Leave the pictures out. Return all other data exactly.
## Start ENTRIES SHOWN
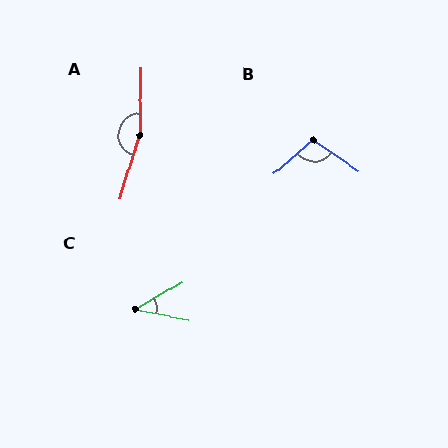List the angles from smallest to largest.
C (41°), B (104°), A (164°).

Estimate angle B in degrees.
Approximately 104 degrees.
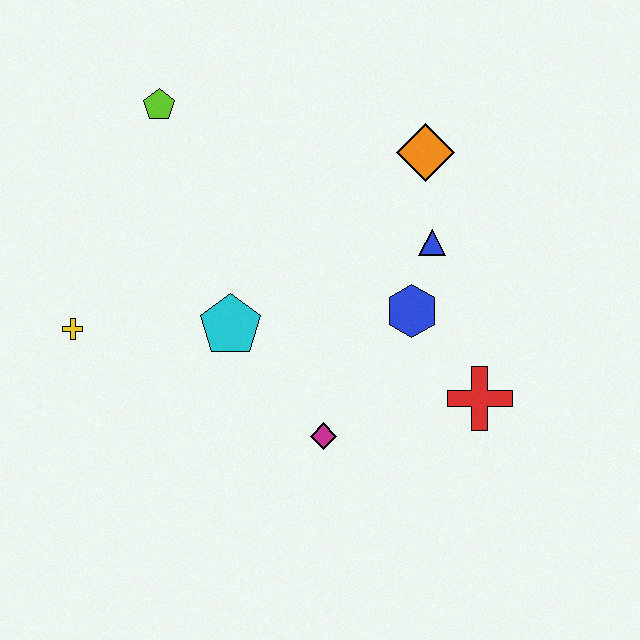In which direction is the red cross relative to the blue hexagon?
The red cross is below the blue hexagon.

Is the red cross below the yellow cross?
Yes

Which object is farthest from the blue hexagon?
The yellow cross is farthest from the blue hexagon.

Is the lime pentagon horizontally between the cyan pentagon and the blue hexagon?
No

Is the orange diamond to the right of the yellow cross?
Yes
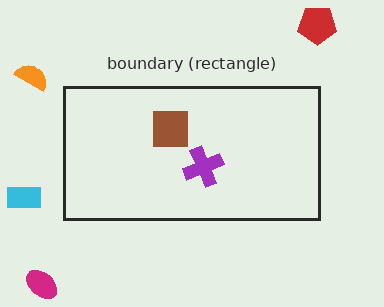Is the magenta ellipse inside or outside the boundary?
Outside.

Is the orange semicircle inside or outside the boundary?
Outside.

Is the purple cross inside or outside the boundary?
Inside.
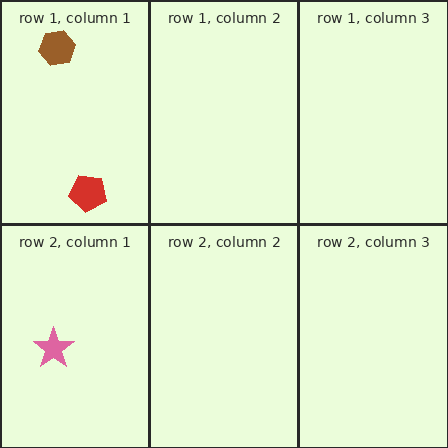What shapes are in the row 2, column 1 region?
The pink star.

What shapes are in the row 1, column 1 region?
The brown hexagon, the red pentagon.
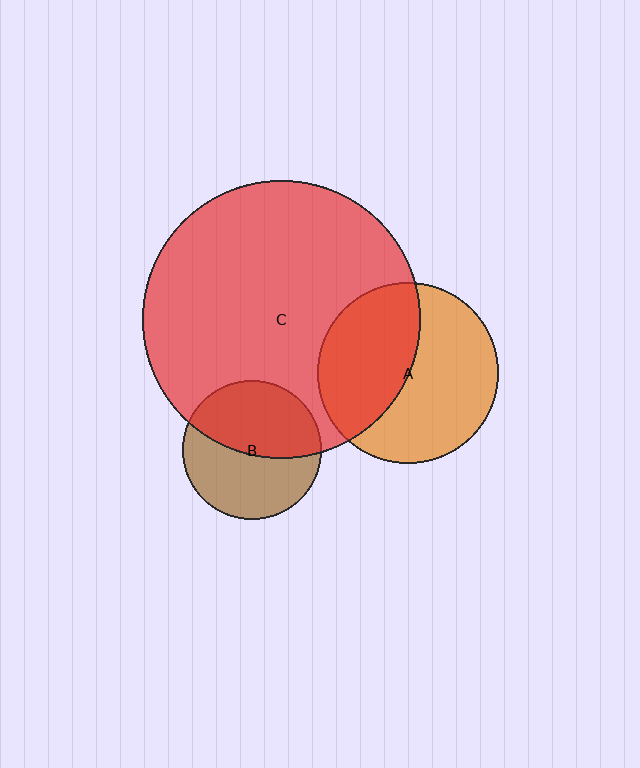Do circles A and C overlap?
Yes.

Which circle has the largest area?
Circle C (red).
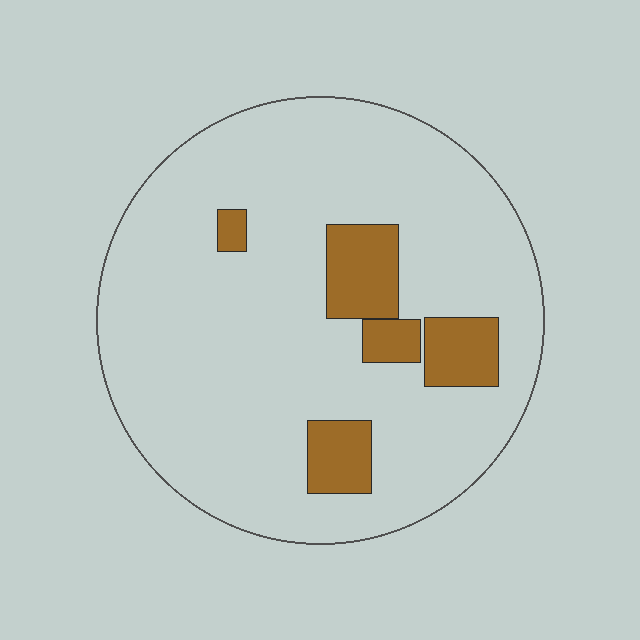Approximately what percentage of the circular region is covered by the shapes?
Approximately 15%.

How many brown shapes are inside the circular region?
5.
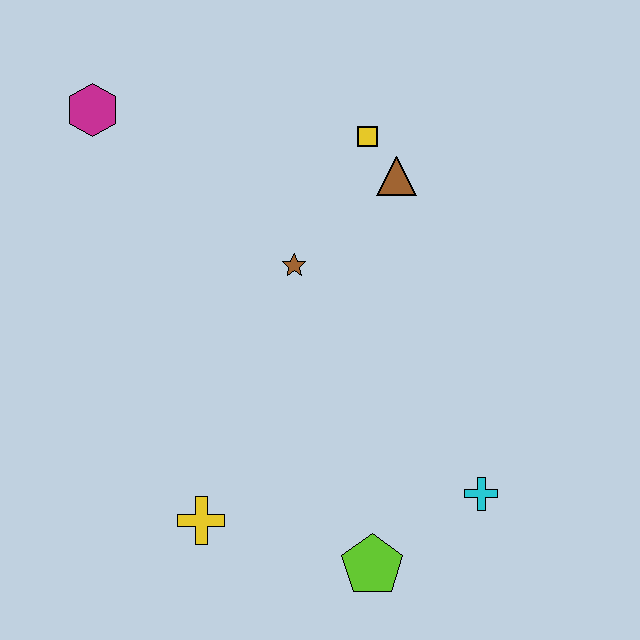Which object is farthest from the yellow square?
The lime pentagon is farthest from the yellow square.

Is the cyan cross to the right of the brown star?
Yes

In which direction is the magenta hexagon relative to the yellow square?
The magenta hexagon is to the left of the yellow square.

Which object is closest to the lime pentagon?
The cyan cross is closest to the lime pentagon.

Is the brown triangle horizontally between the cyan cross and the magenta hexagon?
Yes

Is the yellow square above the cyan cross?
Yes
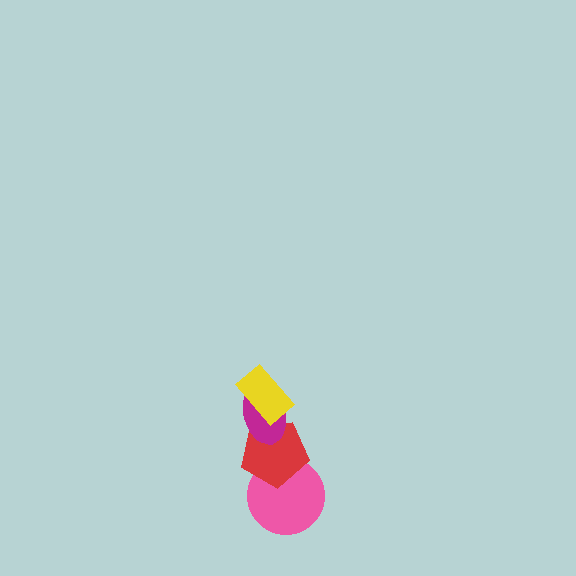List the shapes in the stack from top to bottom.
From top to bottom: the yellow rectangle, the magenta ellipse, the red pentagon, the pink circle.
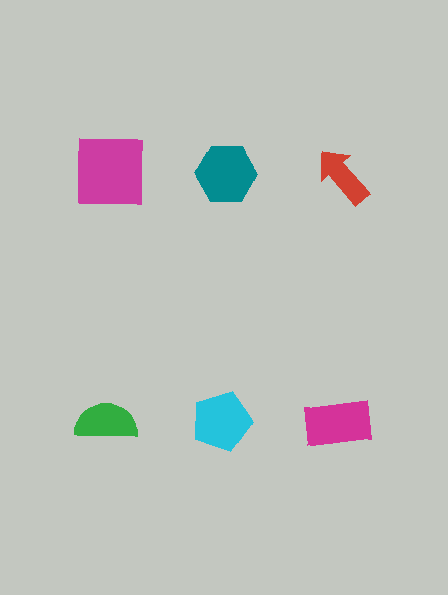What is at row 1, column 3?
A red arrow.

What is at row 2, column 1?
A green semicircle.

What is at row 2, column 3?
A magenta rectangle.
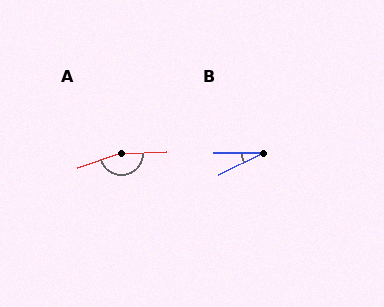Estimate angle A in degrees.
Approximately 164 degrees.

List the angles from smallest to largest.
B (26°), A (164°).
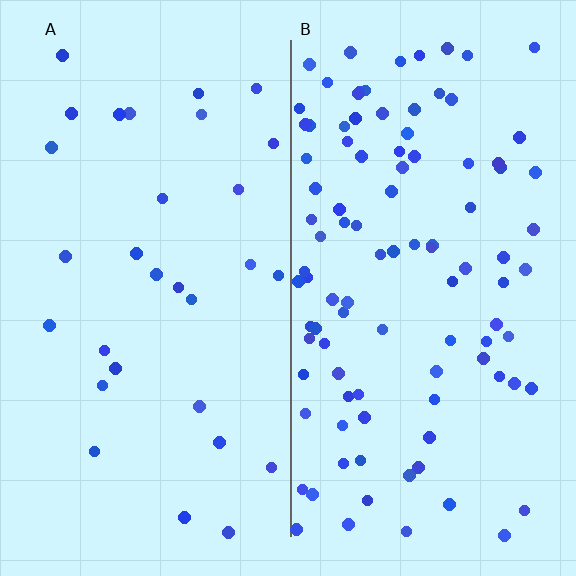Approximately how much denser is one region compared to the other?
Approximately 3.4× — region B over region A.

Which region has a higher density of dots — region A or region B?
B (the right).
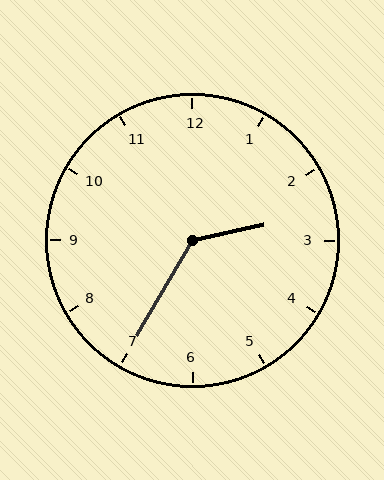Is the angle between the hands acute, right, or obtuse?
It is obtuse.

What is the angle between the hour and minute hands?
Approximately 132 degrees.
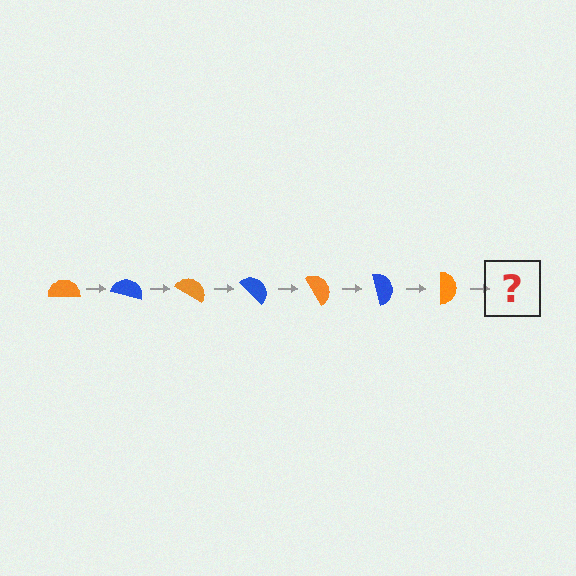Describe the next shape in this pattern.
It should be a blue semicircle, rotated 105 degrees clockwise from the start.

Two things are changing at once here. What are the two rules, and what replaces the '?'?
## End ENTRIES SHOWN
» **RESULT OF THIS EXERCISE**:
List the angles from smallest to largest.
C (41°), B (104°), A (164°).

Estimate angle B in degrees.
Approximately 104 degrees.
In which direction is the red cross relative to the blue hexagon?
The red cross is below the blue hexagon.

Is the red cross below the yellow cross?
Yes

Which object is farthest from the blue hexagon?
The yellow cross is farthest from the blue hexagon.

Is the lime pentagon horizontally between the cyan pentagon and the blue hexagon?
No

Is the orange diamond to the right of the yellow cross?
Yes
Is the magenta ellipse inside or outside the boundary?
Outside.

Is the orange semicircle inside or outside the boundary?
Outside.

Is the purple cross inside or outside the boundary?
Inside.
What shapes are in the row 2, column 1 region?
The pink star.

What shapes are in the row 1, column 1 region?
The brown hexagon, the red pentagon.
Do circles A and C overlap?
Yes.

Which circle has the largest area?
Circle C (red).
Approximately what percentage of the circular region is covered by the shapes?
Approximately 15%.

How many brown shapes are inside the circular region?
5.
Which object is farthest from the yellow square?
The lime pentagon is farthest from the yellow square.

Is the cyan cross to the right of the brown star?
Yes

In which direction is the magenta hexagon relative to the yellow square?
The magenta hexagon is to the left of the yellow square.

Which object is closest to the lime pentagon?
The cyan cross is closest to the lime pentagon.

Is the brown triangle horizontally between the cyan cross and the magenta hexagon?
Yes

Is the yellow square above the cyan cross?
Yes
List the shapes in the stack from top to bottom.
From top to bottom: the yellow rectangle, the magenta ellipse, the red pentagon, the pink circle.
What is at row 1, column 3?
A red arrow.

What is at row 2, column 1?
A green semicircle.

What is at row 2, column 3?
A magenta rectangle.
Estimate angle A in degrees.
Approximately 164 degrees.

List the angles from smallest to largest.
B (26°), A (164°).
Approximately how much denser is one region compared to the other?
Approximately 3.4× — region B over region A.

Which region has a higher density of dots — region A or region B?
B (the right).
Is the angle between the hands acute, right, or obtuse?
It is obtuse.

What is the angle between the hour and minute hands?
Approximately 132 degrees.
Describe the next shape in this pattern.
It should be a blue semicircle, rotated 105 degrees clockwise from the start.

Two things are changing at once here. What are the two rules, and what replaces the '?'?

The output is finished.